**Task objective**
Repeat exactly the stretch of lines from the line containing "Which direction did the pink star (C) move?" through the line containing "How many pentagons", both included, and nothing else.

── Given records ──

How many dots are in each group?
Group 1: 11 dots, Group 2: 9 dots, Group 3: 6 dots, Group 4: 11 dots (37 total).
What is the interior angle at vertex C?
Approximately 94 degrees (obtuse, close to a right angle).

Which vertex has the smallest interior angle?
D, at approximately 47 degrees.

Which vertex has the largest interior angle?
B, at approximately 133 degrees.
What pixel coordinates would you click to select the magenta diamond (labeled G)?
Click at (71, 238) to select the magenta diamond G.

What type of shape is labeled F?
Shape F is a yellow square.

───
── Given records ──

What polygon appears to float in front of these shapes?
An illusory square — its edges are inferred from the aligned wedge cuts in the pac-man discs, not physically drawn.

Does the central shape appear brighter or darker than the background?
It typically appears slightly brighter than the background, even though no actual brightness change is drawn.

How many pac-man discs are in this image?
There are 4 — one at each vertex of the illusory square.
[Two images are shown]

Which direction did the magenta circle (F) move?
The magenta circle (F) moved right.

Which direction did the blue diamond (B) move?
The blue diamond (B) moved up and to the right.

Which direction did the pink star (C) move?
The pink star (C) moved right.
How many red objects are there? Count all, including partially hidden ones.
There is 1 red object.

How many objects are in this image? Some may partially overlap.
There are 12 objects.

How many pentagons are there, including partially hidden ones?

───
── Given records ──

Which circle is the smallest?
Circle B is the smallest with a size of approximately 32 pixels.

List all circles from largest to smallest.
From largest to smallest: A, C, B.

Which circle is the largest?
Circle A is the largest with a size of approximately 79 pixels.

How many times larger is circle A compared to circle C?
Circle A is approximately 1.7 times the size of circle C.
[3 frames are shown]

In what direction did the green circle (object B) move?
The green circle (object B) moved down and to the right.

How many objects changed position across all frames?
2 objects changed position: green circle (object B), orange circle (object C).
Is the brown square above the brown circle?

───

**Response to the exercise**
Which direction did the pink star (C) move?
The pink star (C) moved right.
How many red objects are there? Count all, including partially hidden ones.
There is 1 red object.

How many objects are in this image? Some may partially overlap.
There are 12 objects.

How many pentagons are there, including partially hidden ones?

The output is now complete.